[Generated geometry question items]
-------------------------
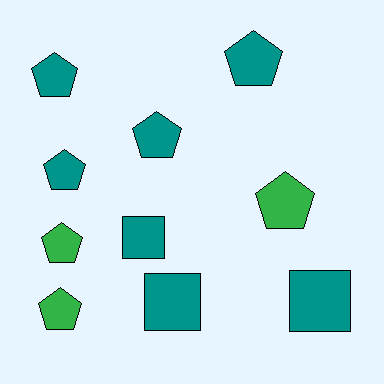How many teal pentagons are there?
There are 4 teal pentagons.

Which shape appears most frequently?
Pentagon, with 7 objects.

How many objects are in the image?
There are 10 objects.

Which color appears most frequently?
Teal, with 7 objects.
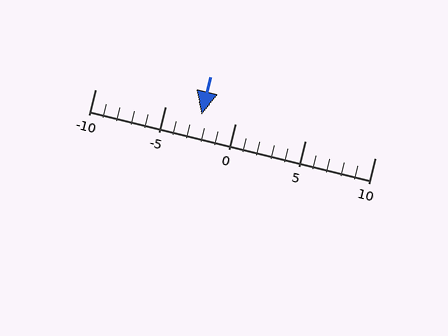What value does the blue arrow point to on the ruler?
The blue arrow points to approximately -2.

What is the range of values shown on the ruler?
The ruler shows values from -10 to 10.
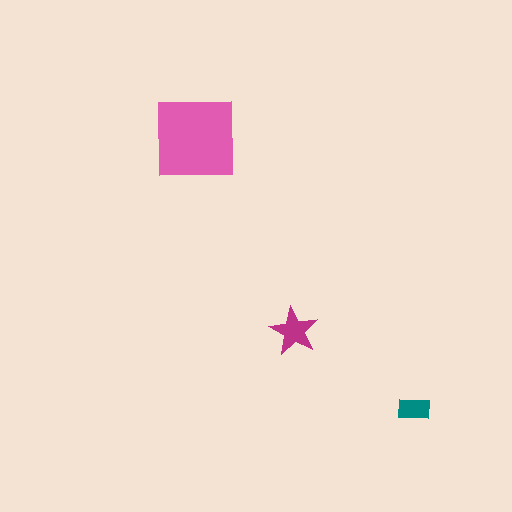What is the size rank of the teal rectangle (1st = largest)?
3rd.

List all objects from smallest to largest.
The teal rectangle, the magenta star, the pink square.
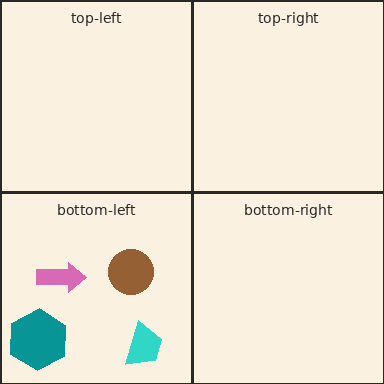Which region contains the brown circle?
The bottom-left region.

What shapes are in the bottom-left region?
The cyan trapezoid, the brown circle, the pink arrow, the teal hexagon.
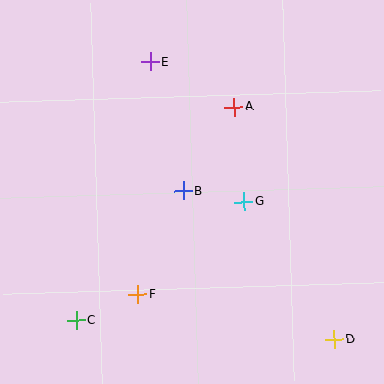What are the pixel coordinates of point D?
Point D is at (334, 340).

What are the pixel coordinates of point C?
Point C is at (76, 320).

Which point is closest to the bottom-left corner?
-------------------------
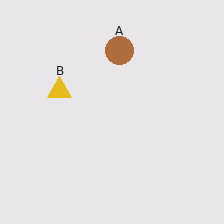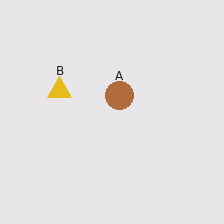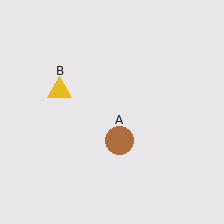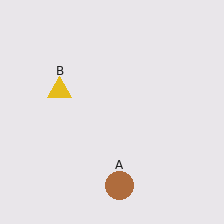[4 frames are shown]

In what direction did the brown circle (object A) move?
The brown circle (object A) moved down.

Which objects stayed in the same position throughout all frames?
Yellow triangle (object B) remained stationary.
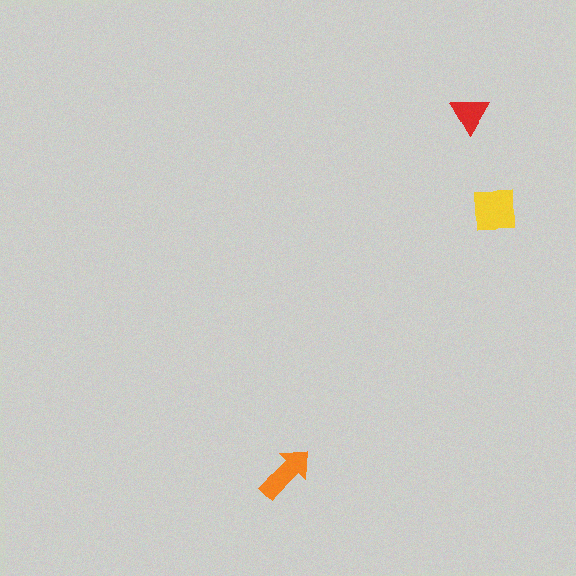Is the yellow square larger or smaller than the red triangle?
-------------------------
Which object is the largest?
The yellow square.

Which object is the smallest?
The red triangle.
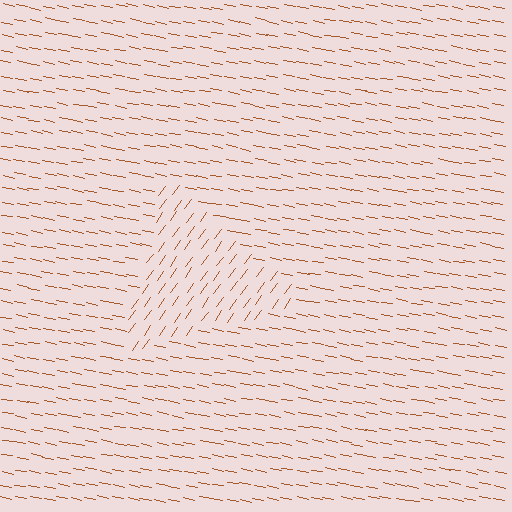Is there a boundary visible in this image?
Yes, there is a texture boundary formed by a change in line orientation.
-------------------------
Using the data above, copy exactly the lines from the one containing "How many teal pentagons are there?" to the one containing "Which point is", inclusive. Exclude the pictures.

How many teal pentagons are there?
There are 4 teal pentagons.

Which shape appears most frequently?
Pentagon, with 7 objects.

How many objects are in the image?
There are 10 objects.

Which color appears most frequently?
Teal, with 7 objects.
What value does the blue arrow point to on the ruler?
The blue arrow points to approximately -2.

What is the range of values shown on the ruler?
The ruler shows values from -10 to 10.
What is the size rank of the teal rectangle (1st = largest)?
3rd.

List all objects from smallest to largest.
The teal rectangle, the magenta star, the pink square.
Which region contains the brown circle?
The bottom-left region.

What shapes are in the bottom-left region?
The cyan trapezoid, the brown circle, the pink arrow, the teal hexagon.
What are the pixel coordinates of point D?
Point D is at (334, 340).

What are the pixel coordinates of point C?
Point C is at (76, 320).

Which point is closest to the bottom-left corner?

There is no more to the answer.